Directions for this task: Below are entries; copy exactly, and only, the lines from the one containing "How many differences" through their final line, leaving out pictures.

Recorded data
###
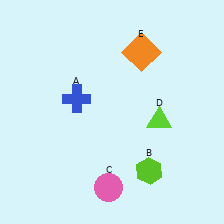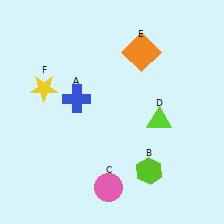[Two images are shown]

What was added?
A yellow star (F) was added in Image 2.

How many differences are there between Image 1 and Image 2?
There is 1 difference between the two images.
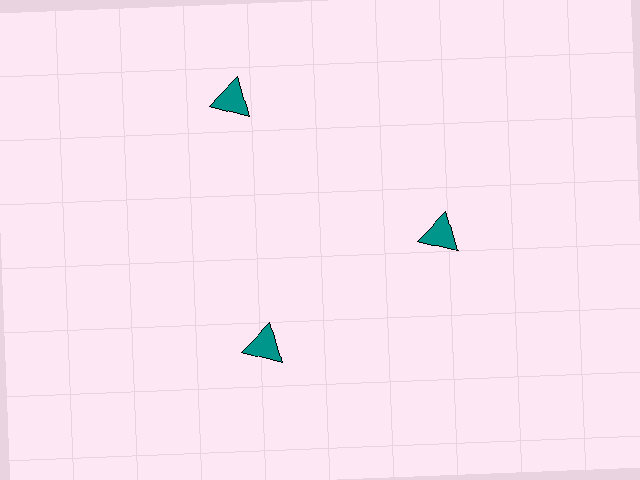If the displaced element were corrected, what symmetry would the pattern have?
It would have 3-fold rotational symmetry — the pattern would map onto itself every 120 degrees.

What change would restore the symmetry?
###
Response to the task:
How many differences are there between Image 1 and Image 2?
There is 1 difference between the two images.
If the displaced element were corrected, what symmetry would the pattern have?
It would have 3-fold rotational symmetry — the pattern would map onto itself every 120 degrees.

What change would restore the symmetry?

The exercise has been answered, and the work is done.